[AIM]: Drop all images and give the records again exactly.

Data entries:
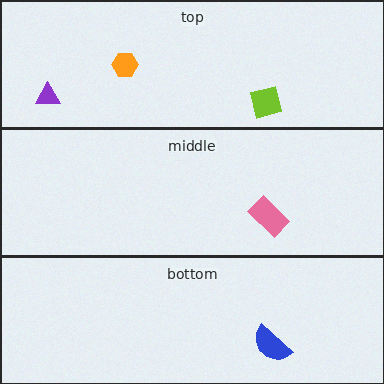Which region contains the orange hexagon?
The top region.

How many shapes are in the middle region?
1.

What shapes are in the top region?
The lime square, the orange hexagon, the purple triangle.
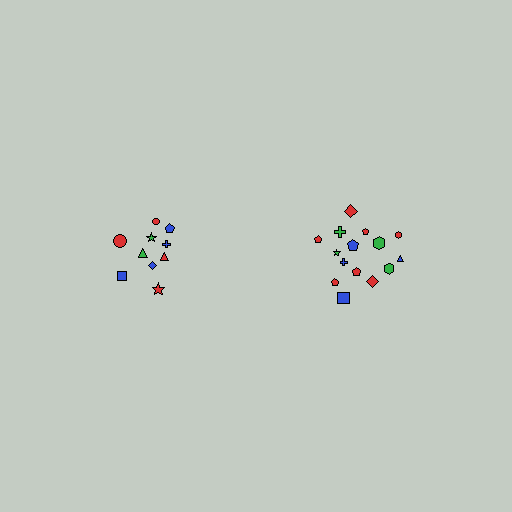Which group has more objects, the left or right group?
The right group.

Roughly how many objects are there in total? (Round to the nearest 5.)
Roughly 25 objects in total.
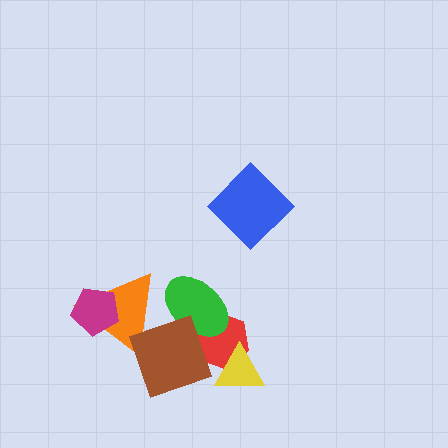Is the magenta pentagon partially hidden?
No, no other shape covers it.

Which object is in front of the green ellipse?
The brown diamond is in front of the green ellipse.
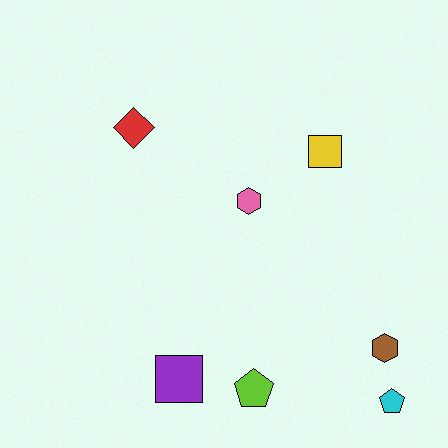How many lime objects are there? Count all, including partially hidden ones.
There is 1 lime object.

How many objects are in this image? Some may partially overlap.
There are 7 objects.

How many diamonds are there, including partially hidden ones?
There is 1 diamond.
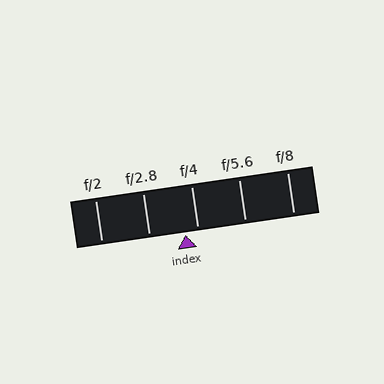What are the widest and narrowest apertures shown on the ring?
The widest aperture shown is f/2 and the narrowest is f/8.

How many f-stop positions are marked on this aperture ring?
There are 5 f-stop positions marked.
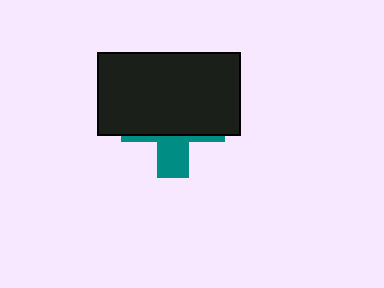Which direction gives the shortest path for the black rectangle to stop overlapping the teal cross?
Moving up gives the shortest separation.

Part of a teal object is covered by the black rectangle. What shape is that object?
It is a cross.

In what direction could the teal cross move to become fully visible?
The teal cross could move down. That would shift it out from behind the black rectangle entirely.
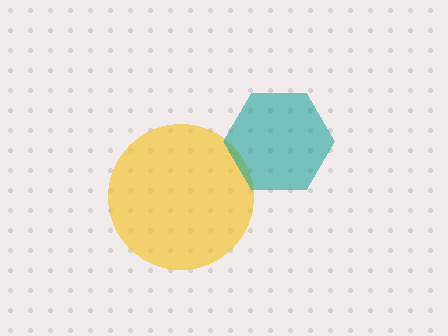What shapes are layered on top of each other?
The layered shapes are: a yellow circle, a teal hexagon.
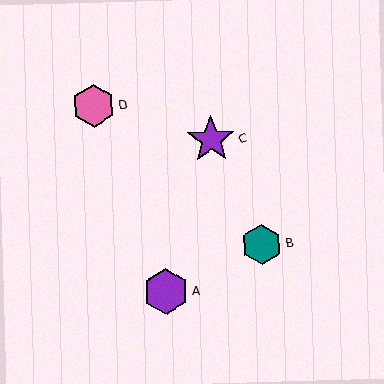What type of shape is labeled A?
Shape A is a purple hexagon.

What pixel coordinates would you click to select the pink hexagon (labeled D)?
Click at (93, 106) to select the pink hexagon D.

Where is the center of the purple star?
The center of the purple star is at (211, 139).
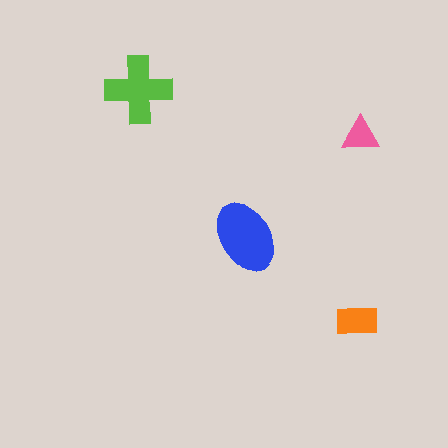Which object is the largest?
The blue ellipse.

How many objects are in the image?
There are 4 objects in the image.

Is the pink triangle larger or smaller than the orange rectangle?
Smaller.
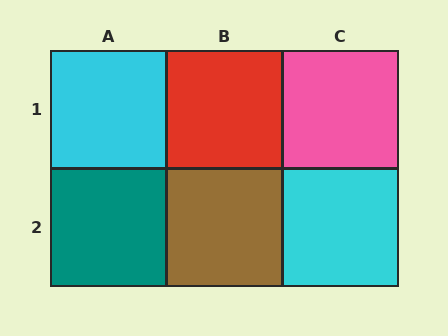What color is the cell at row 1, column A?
Cyan.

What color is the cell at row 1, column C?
Pink.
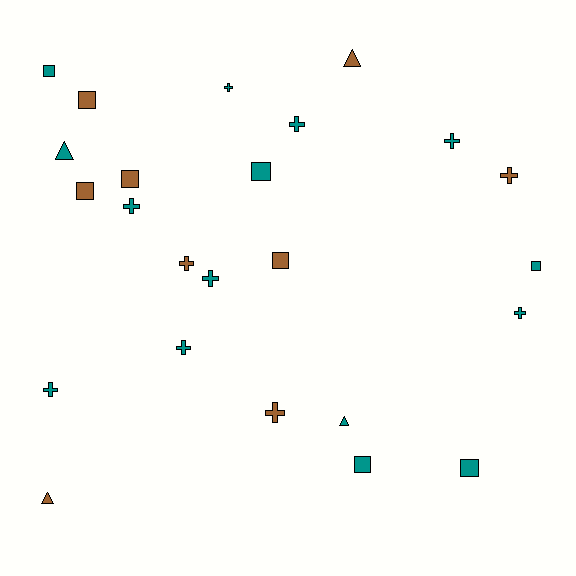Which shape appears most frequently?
Cross, with 11 objects.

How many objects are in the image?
There are 24 objects.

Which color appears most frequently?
Teal, with 15 objects.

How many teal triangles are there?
There are 2 teal triangles.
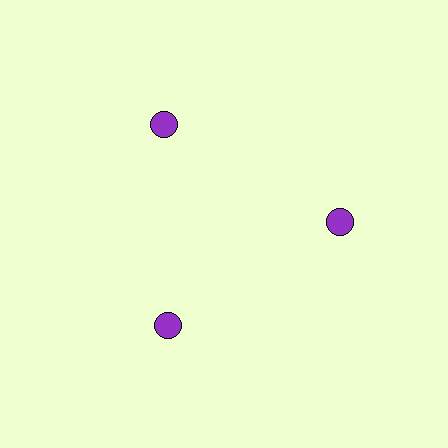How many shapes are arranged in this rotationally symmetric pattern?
There are 3 shapes, arranged in 3 groups of 1.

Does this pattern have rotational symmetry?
Yes, this pattern has 3-fold rotational symmetry. It looks the same after rotating 120 degrees around the center.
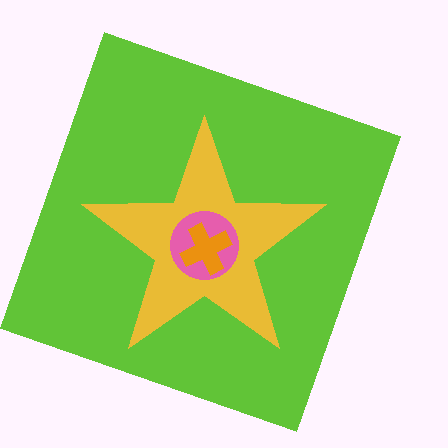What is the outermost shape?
The lime square.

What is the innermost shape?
The orange cross.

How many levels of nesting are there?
4.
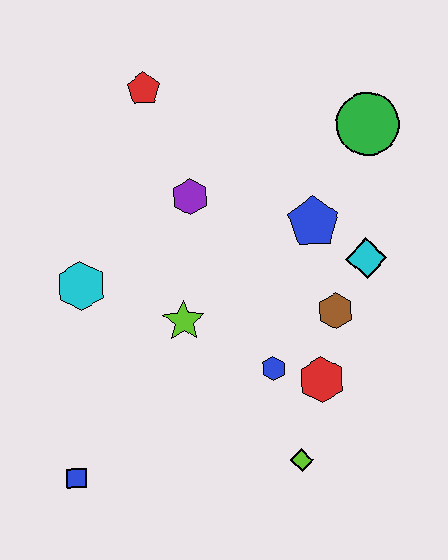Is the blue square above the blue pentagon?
No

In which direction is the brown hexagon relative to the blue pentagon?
The brown hexagon is below the blue pentagon.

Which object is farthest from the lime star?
The green circle is farthest from the lime star.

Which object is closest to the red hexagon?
The blue hexagon is closest to the red hexagon.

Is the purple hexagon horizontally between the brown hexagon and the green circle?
No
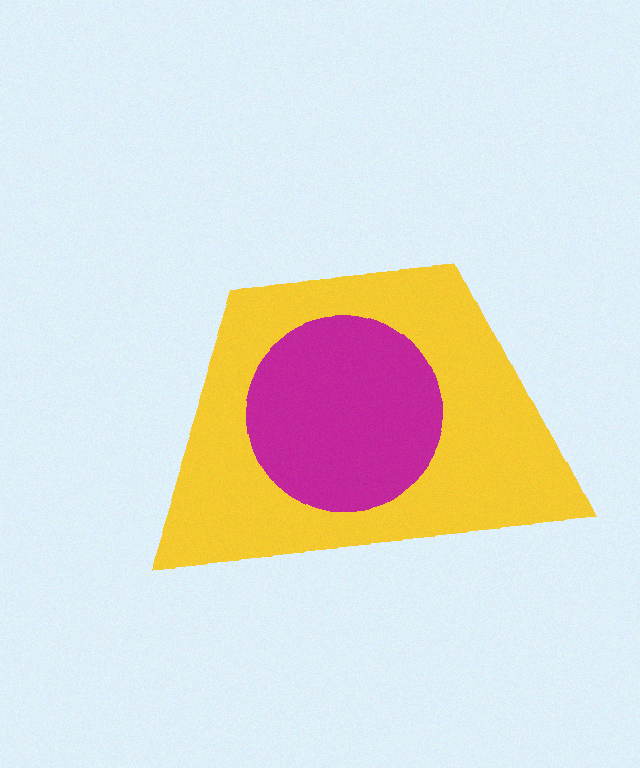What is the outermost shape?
The yellow trapezoid.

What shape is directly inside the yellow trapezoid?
The magenta circle.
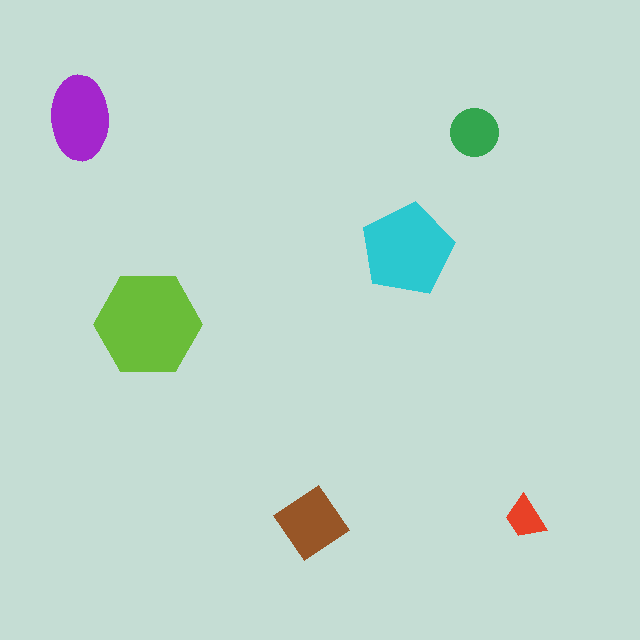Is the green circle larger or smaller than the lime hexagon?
Smaller.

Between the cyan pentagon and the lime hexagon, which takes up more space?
The lime hexagon.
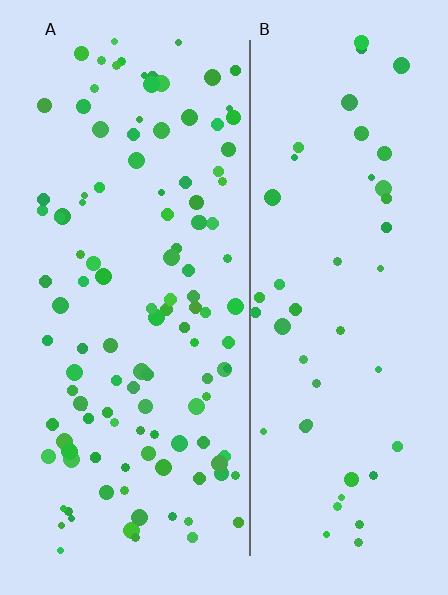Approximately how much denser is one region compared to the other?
Approximately 2.4× — region A over region B.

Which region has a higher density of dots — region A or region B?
A (the left).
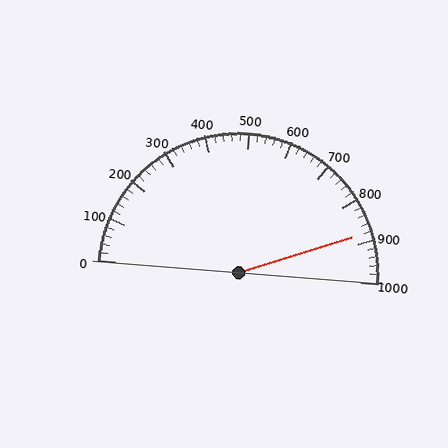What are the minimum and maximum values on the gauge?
The gauge ranges from 0 to 1000.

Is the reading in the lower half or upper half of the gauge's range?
The reading is in the upper half of the range (0 to 1000).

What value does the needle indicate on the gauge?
The needle indicates approximately 880.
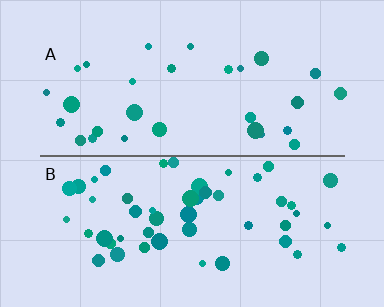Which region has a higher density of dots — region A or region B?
B (the bottom).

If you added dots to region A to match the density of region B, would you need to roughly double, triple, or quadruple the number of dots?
Approximately double.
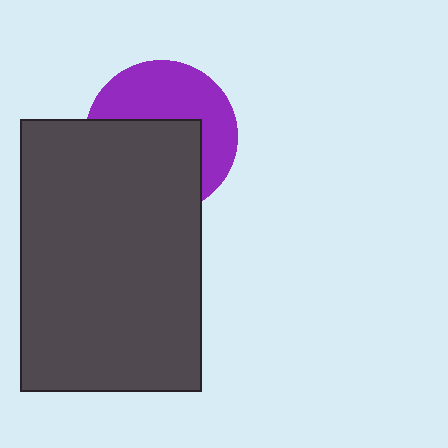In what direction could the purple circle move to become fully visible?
The purple circle could move up. That would shift it out from behind the dark gray rectangle entirely.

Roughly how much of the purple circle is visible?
About half of it is visible (roughly 48%).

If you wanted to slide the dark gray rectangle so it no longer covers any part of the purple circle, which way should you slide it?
Slide it down — that is the most direct way to separate the two shapes.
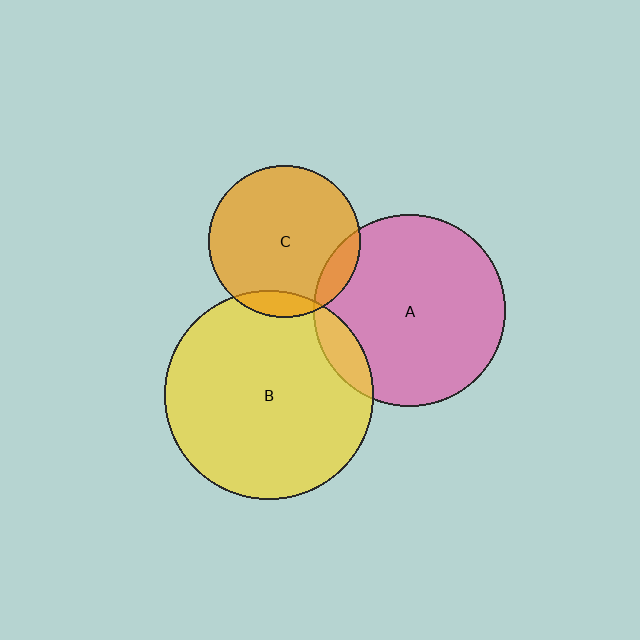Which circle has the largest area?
Circle B (yellow).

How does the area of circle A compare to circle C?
Approximately 1.6 times.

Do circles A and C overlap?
Yes.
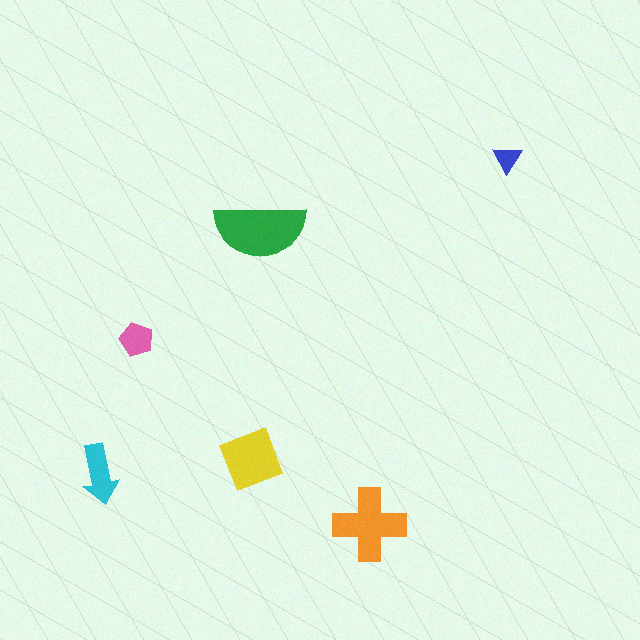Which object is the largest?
The green semicircle.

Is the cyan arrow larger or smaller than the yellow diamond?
Smaller.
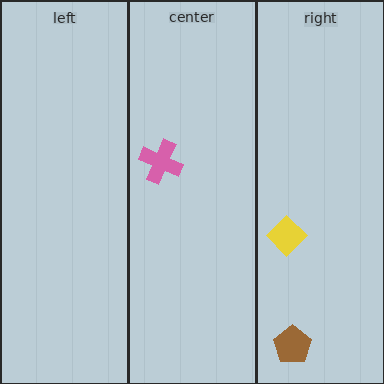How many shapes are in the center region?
1.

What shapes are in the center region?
The pink cross.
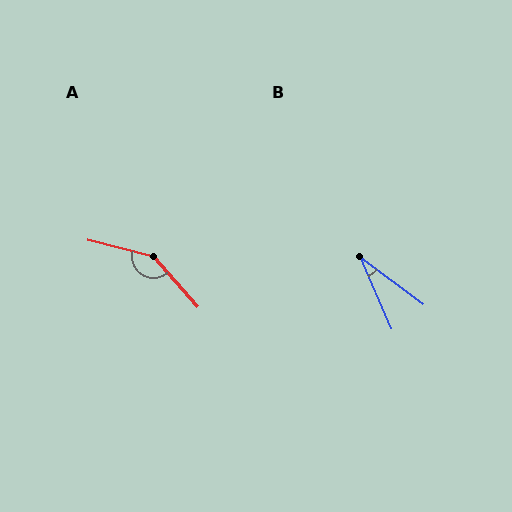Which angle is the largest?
A, at approximately 146 degrees.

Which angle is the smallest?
B, at approximately 30 degrees.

[TASK SOLUTION]:
Which region contains the orange hexagon?
The top region.

How many shapes are in the middle region?
1.

What shapes are in the top region?
The lime square, the orange hexagon, the purple triangle.
Which group has more objects, the left or right group?
The right group.

Roughly how many objects are there in total? (Round to the nearest 5.)
Roughly 25 objects in total.
Is the magenta pentagon partially hidden?
No, no other shape covers it.

Which object is in front of the green ellipse?
The brown diamond is in front of the green ellipse.
How many lime objects are there? Count all, including partially hidden ones.
There is 1 lime object.

How many objects are in this image? Some may partially overlap.
There are 7 objects.

How many diamonds are there, including partially hidden ones?
There is 1 diamond.
What are the widest and narrowest apertures shown on the ring?
The widest aperture shown is f/2 and the narrowest is f/8.

How many f-stop positions are marked on this aperture ring?
There are 5 f-stop positions marked.
Which direction gives the shortest path for the black rectangle to stop overlapping the teal cross?
Moving up gives the shortest separation.

Part of a teal object is covered by the black rectangle. What shape is that object?
It is a cross.

In what direction could the teal cross move to become fully visible?
The teal cross could move down. That would shift it out from behind the black rectangle entirely.
What shapes are layered on top of each other?
The layered shapes are: a yellow circle, a teal hexagon.
What type of shape is labeled A?
Shape A is a purple hexagon.

What pixel coordinates would you click to select the pink hexagon (labeled D)?
Click at (93, 106) to select the pink hexagon D.

Where is the center of the purple star?
The center of the purple star is at (211, 139).
Which object is the largest?
The blue ellipse.

How many objects are in the image?
There are 4 objects in the image.

Is the pink triangle larger or smaller than the orange rectangle?
Smaller.
What color is the cell at row 1, column A?
Cyan.

What color is the cell at row 1, column C?
Pink.
Which shape appears most frequently?
Cross, with 11 objects.

How many objects are in the image?
There are 24 objects.

Which color appears most frequently?
Teal, with 15 objects.

How many teal triangles are there?
There are 2 teal triangles.
How many shapes are arranged in this rotationally symmetric pattern?
There are 3 shapes, arranged in 3 groups of 1.

Does this pattern have rotational symmetry?
Yes, this pattern has 3-fold rotational symmetry. It looks the same after rotating 120 degrees around the center.
What is the outermost shape?
The lime square.

What is the innermost shape?
The orange cross.

How many levels of nesting are there?
4.
Is the blue square above the blue pentagon?
No

In which direction is the brown hexagon relative to the blue pentagon?
The brown hexagon is below the blue pentagon.

Which object is farthest from the lime star?
The green circle is farthest from the lime star.

Which object is closest to the red hexagon?
The blue hexagon is closest to the red hexagon.

Is the purple hexagon horizontally between the brown hexagon and the green circle?
No
What is the outermost shape?
The yellow trapezoid.

What shape is directly inside the yellow trapezoid?
The magenta circle.
Is the green circle larger or smaller than the lime hexagon?
Smaller.

Between the cyan pentagon and the lime hexagon, which takes up more space?
The lime hexagon.
Approximately how much denser is one region compared to the other?
Approximately 2.4× — region A over region B.

Which region has a higher density of dots — region A or region B?
A (the left).
What are the minimum and maximum values on the gauge?
The gauge ranges from 0 to 1000.

Is the reading in the lower half or upper half of the gauge's range?
The reading is in the upper half of the range (0 to 1000).

What value does the needle indicate on the gauge?
The needle indicates approximately 880.
Which region has a higher density of dots — region A or region B?
B (the bottom).

If you added dots to region A to match the density of region B, would you need to roughly double, triple, or quadruple the number of dots?
Approximately double.
In what direction could the purple circle move to become fully visible?
The purple circle could move up. That would shift it out from behind the dark gray rectangle entirely.

Roughly how much of the purple circle is visible?
About half of it is visible (roughly 48%).

If you wanted to slide the dark gray rectangle so it no longer covers any part of the purple circle, which way should you slide it?
Slide it down — that is the most direct way to separate the two shapes.
Which circle has the largest area?
Circle B (yellow).

How does the area of circle A compare to circle C?
Approximately 1.6 times.

Do circles A and C overlap?
Yes.
Which object is the largest?
The green semicircle.

Is the cyan arrow larger or smaller than the yellow diamond?
Smaller.
How many shapes are in the center region?
1.

What shapes are in the center region?
The pink cross.
Which angle is the largest?
A, at approximately 146 degrees.

Which angle is the smallest?
B, at approximately 30 degrees.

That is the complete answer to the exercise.